[WRITTEN PROBLEM]:
Write every entry out again exactly, please, and skip the pictures.
>> START
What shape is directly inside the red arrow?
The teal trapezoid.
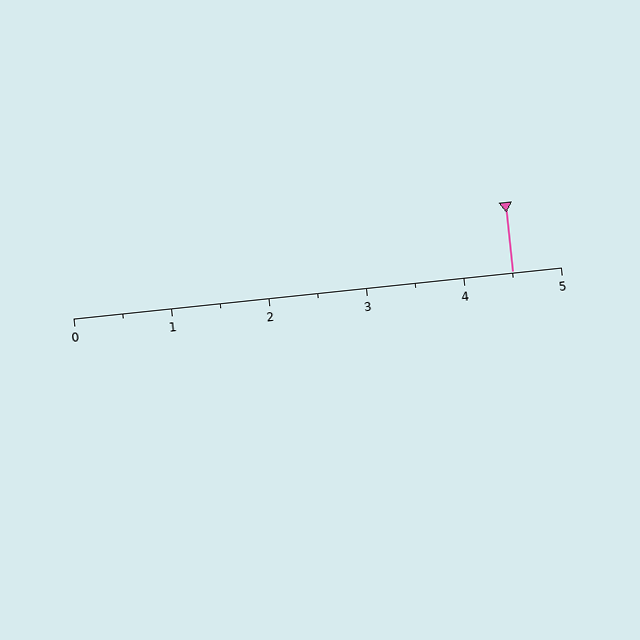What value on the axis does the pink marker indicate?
The marker indicates approximately 4.5.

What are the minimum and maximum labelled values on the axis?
The axis runs from 0 to 5.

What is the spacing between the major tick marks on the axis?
The major ticks are spaced 1 apart.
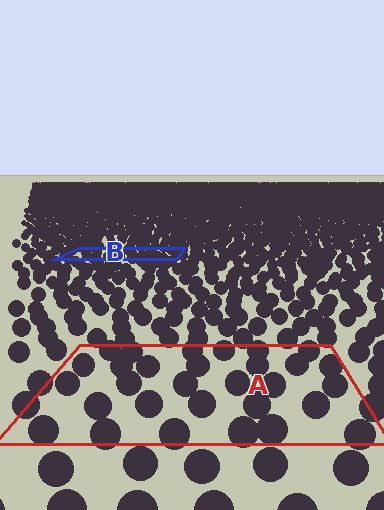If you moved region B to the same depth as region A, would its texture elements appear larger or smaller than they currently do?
They would appear larger. At a closer depth, the same texture elements are projected at a bigger on-screen size.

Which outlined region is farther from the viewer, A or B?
Region B is farther from the viewer — the texture elements inside it appear smaller and more densely packed.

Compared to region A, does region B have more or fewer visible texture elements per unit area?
Region B has more texture elements per unit area — they are packed more densely because it is farther away.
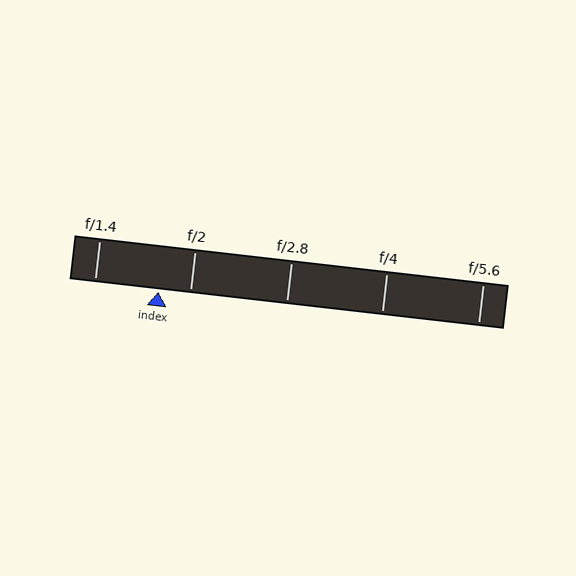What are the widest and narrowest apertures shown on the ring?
The widest aperture shown is f/1.4 and the narrowest is f/5.6.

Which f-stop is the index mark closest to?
The index mark is closest to f/2.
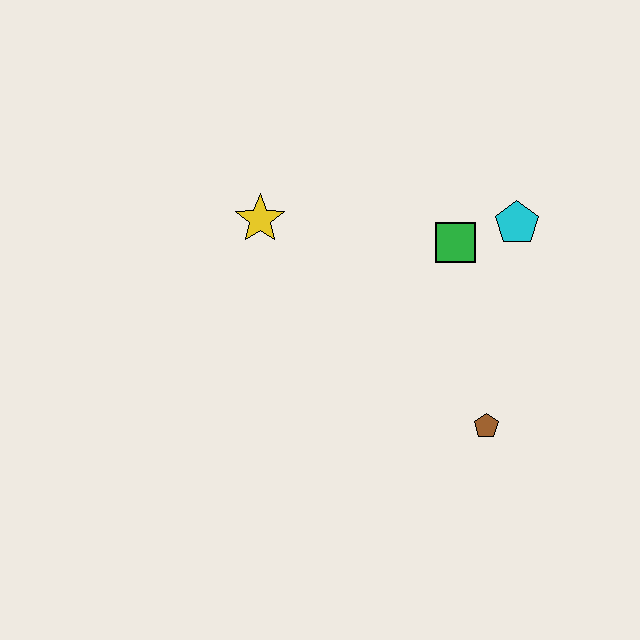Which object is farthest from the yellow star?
The brown pentagon is farthest from the yellow star.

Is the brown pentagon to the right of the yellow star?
Yes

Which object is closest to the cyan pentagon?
The green square is closest to the cyan pentagon.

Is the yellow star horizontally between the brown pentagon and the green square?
No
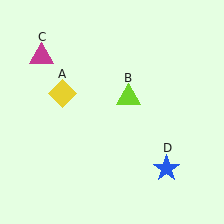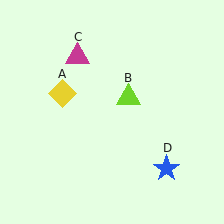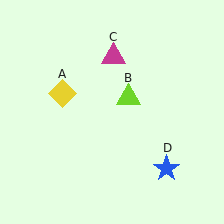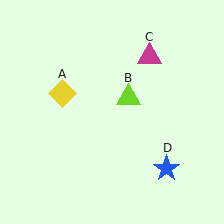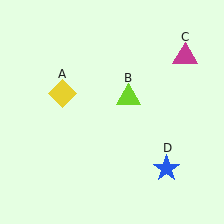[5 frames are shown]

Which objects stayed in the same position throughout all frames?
Yellow diamond (object A) and lime triangle (object B) and blue star (object D) remained stationary.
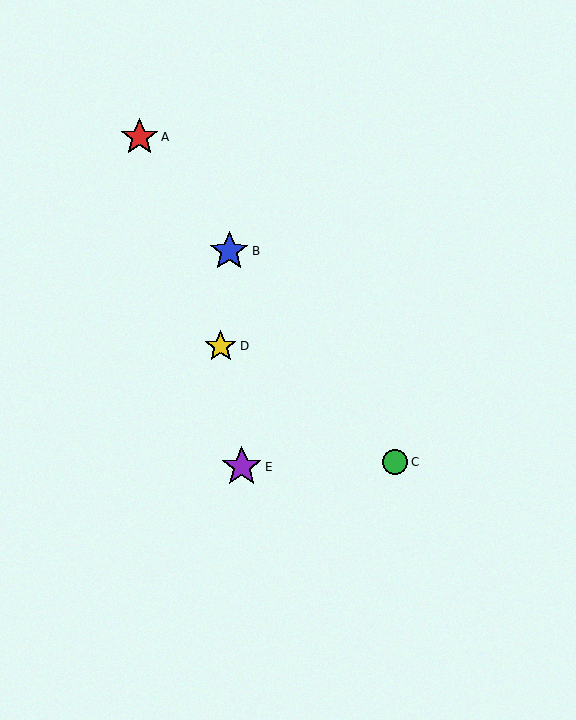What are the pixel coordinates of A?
Object A is at (139, 137).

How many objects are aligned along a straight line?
3 objects (A, B, C) are aligned along a straight line.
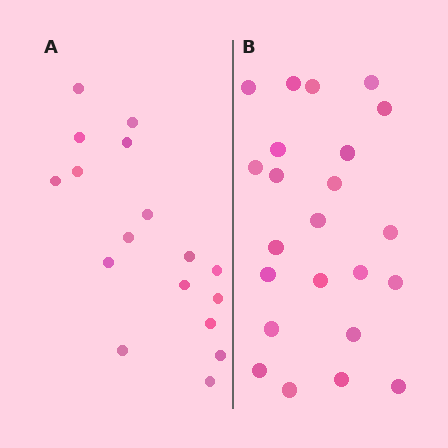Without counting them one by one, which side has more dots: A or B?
Region B (the right region) has more dots.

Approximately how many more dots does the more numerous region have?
Region B has about 6 more dots than region A.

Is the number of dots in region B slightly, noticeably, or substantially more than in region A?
Region B has noticeably more, but not dramatically so. The ratio is roughly 1.4 to 1.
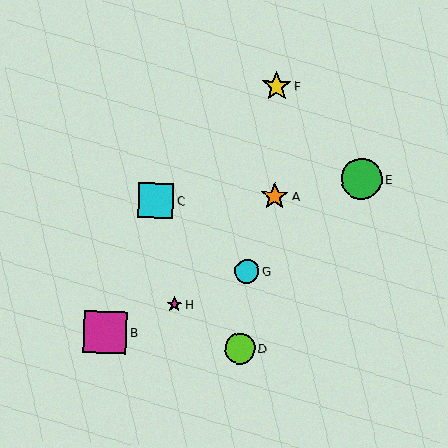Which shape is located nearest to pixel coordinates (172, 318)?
The magenta star (labeled H) at (174, 305) is nearest to that location.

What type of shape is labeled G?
Shape G is a cyan circle.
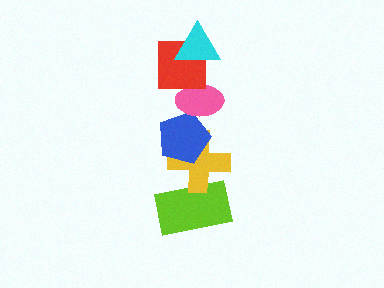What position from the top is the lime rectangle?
The lime rectangle is 6th from the top.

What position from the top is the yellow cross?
The yellow cross is 5th from the top.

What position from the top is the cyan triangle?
The cyan triangle is 1st from the top.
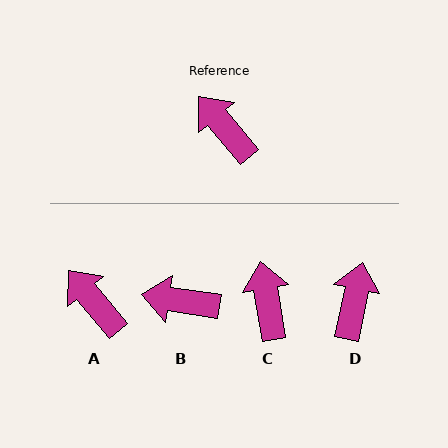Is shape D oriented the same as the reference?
No, it is off by about 52 degrees.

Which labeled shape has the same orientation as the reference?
A.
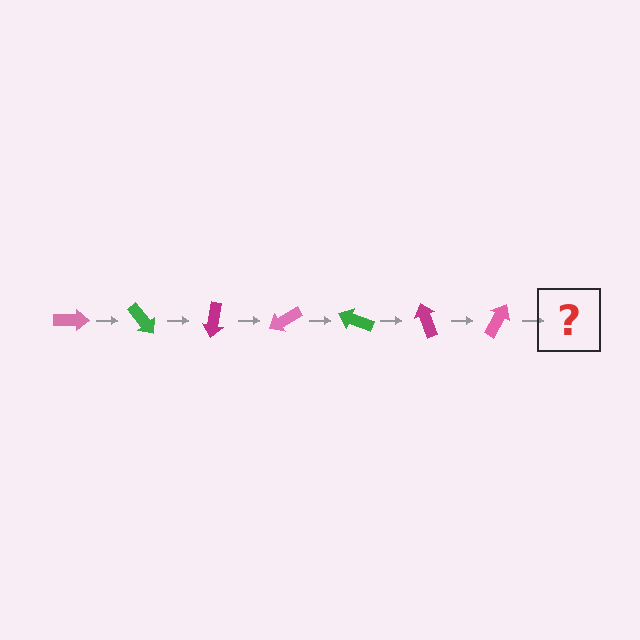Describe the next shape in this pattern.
It should be a green arrow, rotated 350 degrees clockwise from the start.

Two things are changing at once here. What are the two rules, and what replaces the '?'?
The two rules are that it rotates 50 degrees clockwise each step and the color cycles through pink, green, and magenta. The '?' should be a green arrow, rotated 350 degrees clockwise from the start.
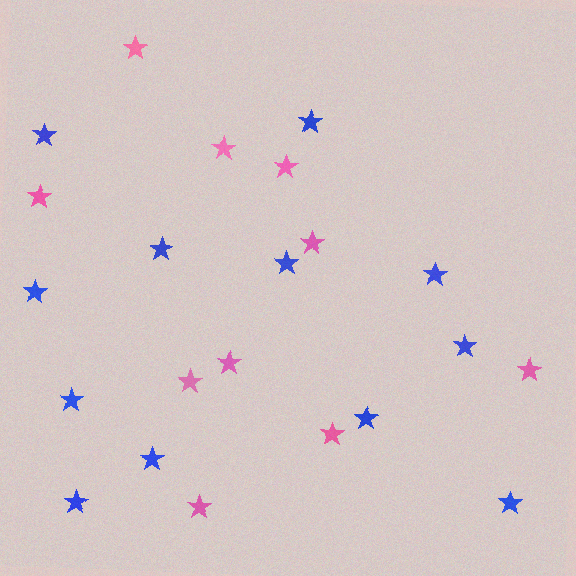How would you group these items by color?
There are 2 groups: one group of pink stars (10) and one group of blue stars (12).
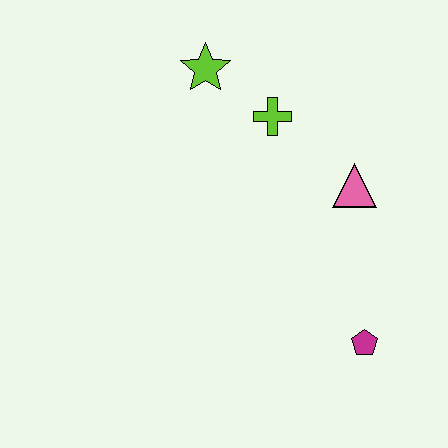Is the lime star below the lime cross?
No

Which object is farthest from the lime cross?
The magenta pentagon is farthest from the lime cross.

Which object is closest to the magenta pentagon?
The pink triangle is closest to the magenta pentagon.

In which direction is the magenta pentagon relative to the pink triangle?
The magenta pentagon is below the pink triangle.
>> END
[WRITTEN SOLUTION]:
What shape is directly inside the red arrow?
The teal trapezoid.
What value on the axis does the pink marker indicate?
The marker indicates approximately 4.5.

What are the minimum and maximum labelled values on the axis?
The axis runs from 0 to 5.

What is the spacing between the major tick marks on the axis?
The major ticks are spaced 1 apart.
If you moved region B to the same depth as region A, would its texture elements appear larger or smaller than they currently do?
They would appear larger. At a closer depth, the same texture elements are projected at a bigger on-screen size.

Which outlined region is farther from the viewer, A or B?
Region B is farther from the viewer — the texture elements inside it appear smaller and more densely packed.

Compared to region A, does region B have more or fewer visible texture elements per unit area?
Region B has more texture elements per unit area — they are packed more densely because it is farther away.
What are the widest and narrowest apertures shown on the ring?
The widest aperture shown is f/1.4 and the narrowest is f/5.6.

Which f-stop is the index mark closest to?
The index mark is closest to f/2.
Which object is farthest from the yellow star?
The brown pentagon is farthest from the yellow star.

Is the brown pentagon to the right of the yellow star?
Yes

Which object is closest to the cyan pentagon?
The green square is closest to the cyan pentagon.

Is the yellow star horizontally between the brown pentagon and the green square?
No
[5 frames are shown]

Which objects stayed in the same position throughout all frames?
Yellow diamond (object A) and lime triangle (object B) and blue star (object D) remained stationary.
What are the pixel coordinates of A?
Object A is at (139, 137).

How many objects are aligned along a straight line?
3 objects (A, B, C) are aligned along a straight line.
Without counting them one by one, which side has more dots: A or B?
Region B (the right region) has more dots.

Approximately how many more dots does the more numerous region have?
Region B has about 6 more dots than region A.

Is the number of dots in region B slightly, noticeably, or substantially more than in region A?
Region B has noticeably more, but not dramatically so. The ratio is roughly 1.4 to 1.
Which shape is located nearest to pixel coordinates (172, 318)?
The magenta star (labeled H) at (174, 305) is nearest to that location.

What type of shape is labeled G?
Shape G is a cyan circle.
What position from the top is the lime rectangle?
The lime rectangle is 6th from the top.

What position from the top is the yellow cross?
The yellow cross is 5th from the top.

What position from the top is the cyan triangle?
The cyan triangle is 1st from the top.
Is shape D oriented the same as the reference?
No, it is off by about 52 degrees.

Which labeled shape has the same orientation as the reference?
A.
Describe the next shape in this pattern.
It should be a green arrow, rotated 350 degrees clockwise from the start.

Two things are changing at once here. What are the two rules, and what replaces the '?'?
The two rules are that it rotates 50 degrees clockwise each step and the color cycles through pink, green, and magenta. The '?' should be a green arrow, rotated 350 degrees clockwise from the start.
How would you group these items by color?
There are 2 groups: one group of pink stars (10) and one group of blue stars (12).
Is the lime star below the lime cross?
No

Which object is farthest from the lime cross?
The magenta pentagon is farthest from the lime cross.

Which object is closest to the magenta pentagon?
The pink triangle is closest to the magenta pentagon.

In which direction is the magenta pentagon relative to the pink triangle?
The magenta pentagon is below the pink triangle.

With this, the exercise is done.